— Direction —
Exact copies are required of the lines from the line containing "Which labeled shape" through the final line of the listing, both included, and of no other lines.

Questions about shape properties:

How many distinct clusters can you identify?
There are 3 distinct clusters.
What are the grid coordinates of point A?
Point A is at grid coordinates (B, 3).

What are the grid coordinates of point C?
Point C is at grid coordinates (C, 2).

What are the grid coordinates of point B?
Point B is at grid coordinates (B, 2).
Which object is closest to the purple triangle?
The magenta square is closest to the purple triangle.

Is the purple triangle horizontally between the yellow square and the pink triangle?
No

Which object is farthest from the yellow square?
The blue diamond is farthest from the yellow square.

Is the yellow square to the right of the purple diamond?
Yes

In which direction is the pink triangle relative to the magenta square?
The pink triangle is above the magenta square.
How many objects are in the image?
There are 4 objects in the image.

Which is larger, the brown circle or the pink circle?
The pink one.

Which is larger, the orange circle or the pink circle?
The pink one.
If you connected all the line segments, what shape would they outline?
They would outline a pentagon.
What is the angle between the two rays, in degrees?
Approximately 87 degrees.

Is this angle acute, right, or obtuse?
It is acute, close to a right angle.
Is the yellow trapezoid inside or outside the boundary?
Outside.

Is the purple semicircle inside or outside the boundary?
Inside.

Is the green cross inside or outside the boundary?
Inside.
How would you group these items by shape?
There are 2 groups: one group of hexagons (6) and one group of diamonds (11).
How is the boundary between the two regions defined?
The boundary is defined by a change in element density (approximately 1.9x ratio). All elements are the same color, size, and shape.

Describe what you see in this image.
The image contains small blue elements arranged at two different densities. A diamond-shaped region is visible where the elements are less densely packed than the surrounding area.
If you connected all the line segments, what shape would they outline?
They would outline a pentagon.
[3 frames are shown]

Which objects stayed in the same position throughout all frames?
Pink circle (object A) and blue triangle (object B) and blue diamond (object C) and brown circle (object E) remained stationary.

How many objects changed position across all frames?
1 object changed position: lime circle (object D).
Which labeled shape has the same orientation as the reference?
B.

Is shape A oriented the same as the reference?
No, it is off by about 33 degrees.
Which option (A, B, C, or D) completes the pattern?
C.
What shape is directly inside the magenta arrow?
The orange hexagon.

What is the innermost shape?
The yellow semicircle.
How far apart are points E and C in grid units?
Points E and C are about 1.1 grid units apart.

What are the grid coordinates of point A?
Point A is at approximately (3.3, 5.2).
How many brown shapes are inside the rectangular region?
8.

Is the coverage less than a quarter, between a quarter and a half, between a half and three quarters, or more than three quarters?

— Result of this exercise —
Which labeled shape has the same orientation as the reference?
B.

Is shape A oriented the same as the reference?
No, it is off by about 33 degrees.
Which option (A, B, C, or D) completes the pattern?
C.
What shape is directly inside the magenta arrow?
The orange hexagon.

What is the innermost shape?
The yellow semicircle.
How far apart are points E and C in grid units?
Points E and C are about 1.1 grid units apart.

What are the grid coordinates of point A?
Point A is at approximately (3.3, 5.2).
How many brown shapes are inside the rectangular region?
8.

Is the coverage less than a quarter, between a quarter and a half, between a half and three quarters, or more than three quarters?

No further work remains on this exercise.